- _Source data_:
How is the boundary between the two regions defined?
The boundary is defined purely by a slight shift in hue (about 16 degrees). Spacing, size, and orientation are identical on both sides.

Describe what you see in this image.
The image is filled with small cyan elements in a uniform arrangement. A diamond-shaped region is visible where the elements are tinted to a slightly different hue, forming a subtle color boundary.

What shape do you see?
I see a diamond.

...

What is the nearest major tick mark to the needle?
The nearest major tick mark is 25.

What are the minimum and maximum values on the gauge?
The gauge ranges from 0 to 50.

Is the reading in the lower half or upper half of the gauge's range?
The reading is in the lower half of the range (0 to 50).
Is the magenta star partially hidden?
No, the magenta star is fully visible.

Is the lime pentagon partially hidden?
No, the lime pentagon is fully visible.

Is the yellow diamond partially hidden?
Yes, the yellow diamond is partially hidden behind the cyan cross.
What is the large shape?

- _The exercise_: Using the data above, extract exactly the lines from the one that holds "Is the lime pentagon partially hidden?" to the one that holds "What is the large shape?", both ends included, and no others.

- _Output_:
Is the lime pentagon partially hidden?
No, the lime pentagon is fully visible.

Is the yellow diamond partially hidden?
Yes, the yellow diamond is partially hidden behind the cyan cross.
What is the large shape?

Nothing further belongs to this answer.